• **Extracted entries**
# # # #

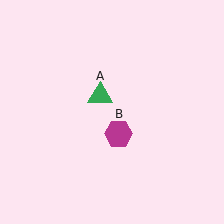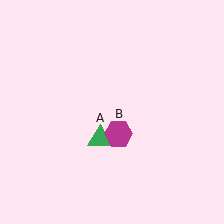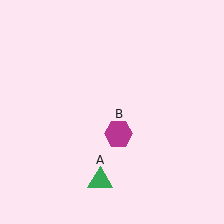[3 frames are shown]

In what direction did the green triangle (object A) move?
The green triangle (object A) moved down.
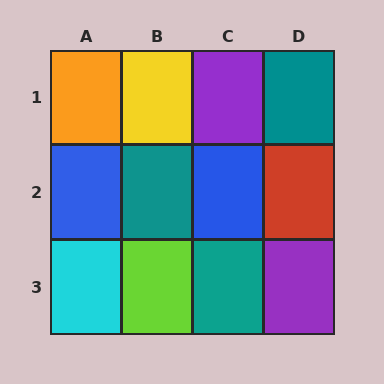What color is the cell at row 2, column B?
Teal.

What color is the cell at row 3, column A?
Cyan.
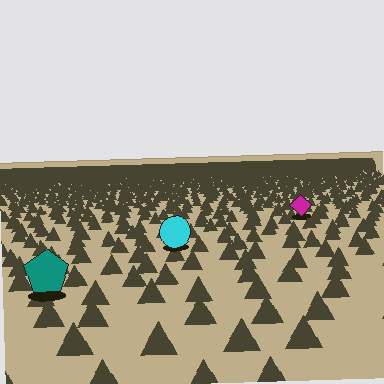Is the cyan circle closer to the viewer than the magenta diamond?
Yes. The cyan circle is closer — you can tell from the texture gradient: the ground texture is coarser near it.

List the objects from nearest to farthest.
From nearest to farthest: the teal pentagon, the cyan circle, the magenta diamond.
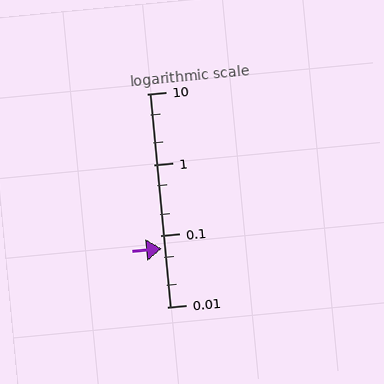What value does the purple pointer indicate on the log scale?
The pointer indicates approximately 0.066.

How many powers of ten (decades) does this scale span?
The scale spans 3 decades, from 0.01 to 10.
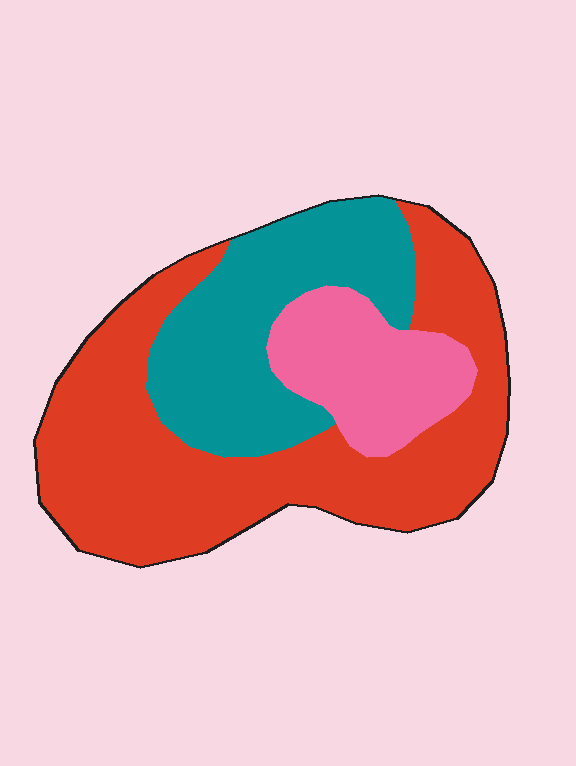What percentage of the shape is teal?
Teal covers 29% of the shape.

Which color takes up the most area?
Red, at roughly 55%.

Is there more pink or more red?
Red.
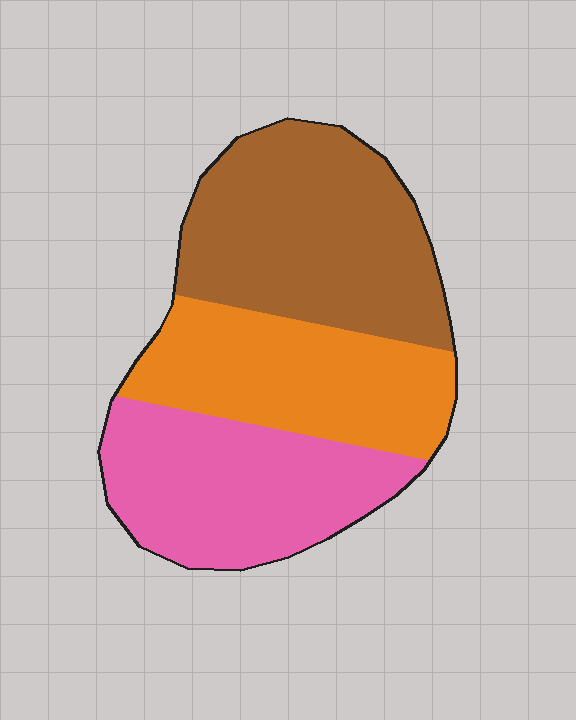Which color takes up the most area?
Brown, at roughly 40%.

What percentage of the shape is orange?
Orange covers 30% of the shape.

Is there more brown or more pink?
Brown.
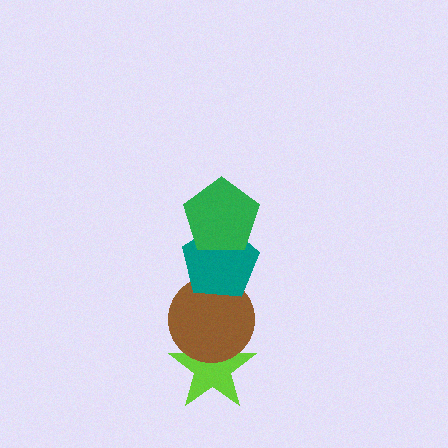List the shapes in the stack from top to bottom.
From top to bottom: the green pentagon, the teal pentagon, the brown circle, the lime star.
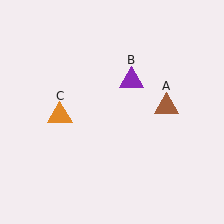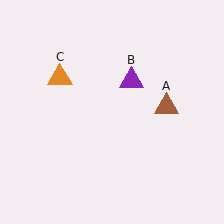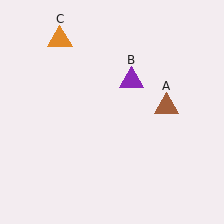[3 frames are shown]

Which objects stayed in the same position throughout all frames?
Brown triangle (object A) and purple triangle (object B) remained stationary.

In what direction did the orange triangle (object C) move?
The orange triangle (object C) moved up.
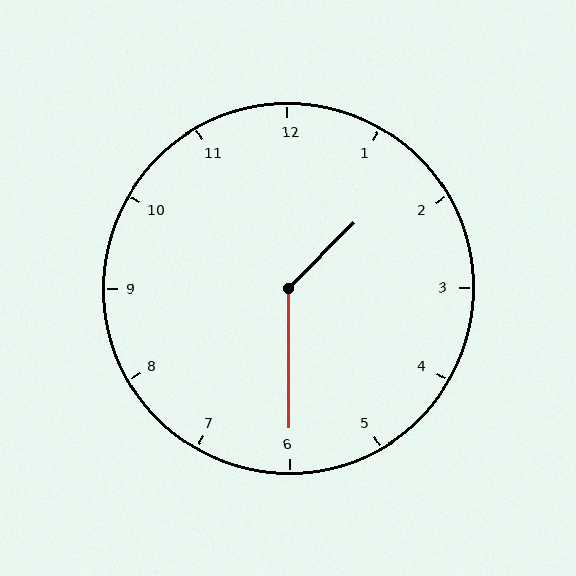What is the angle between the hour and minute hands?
Approximately 135 degrees.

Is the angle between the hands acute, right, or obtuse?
It is obtuse.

# # # #

• **Problem details**
Omit the pictures and restate the rest of the records verbatim.

• **The result**
[3 frames are shown]

In what direction did the green triangle (object A) move?
The green triangle (object A) moved down.
What color is the cell at row 2, column B?
Teal.

What color is the cell at row 3, column A?
Cyan.
Is the cyan circle closer to the viewer than the magenta diamond?
Yes. The cyan circle is closer — you can tell from the texture gradient: the ground texture is coarser near it.

List the objects from nearest to farthest.
From nearest to farthest: the teal pentagon, the cyan circle, the magenta diamond.
What value does the purple pointer indicate on the log scale?
The pointer indicates approximately 0.066.

How many powers of ten (decades) does this scale span?
The scale spans 3 decades, from 0.01 to 10.
What percentage of the shape is teal?
Teal covers 29% of the shape.

Which color takes up the most area?
Red, at roughly 55%.

Is there more pink or more red?
Red.
Which color takes up the most area?
Brown, at roughly 40%.

What percentage of the shape is orange?
Orange covers 30% of the shape.

Is there more brown or more pink?
Brown.
List the shapes in the stack from top to bottom.
From top to bottom: the green pentagon, the teal pentagon, the brown circle, the lime star.
[3 frames are shown]

Which objects stayed in the same position throughout all frames?
Brown triangle (object A) and purple triangle (object B) remained stationary.

In what direction did the orange triangle (object C) move?
The orange triangle (object C) moved up.
What is the angle between the hour and minute hands?
Approximately 135 degrees.

Is the angle between the hands acute, right, or obtuse?
It is obtuse.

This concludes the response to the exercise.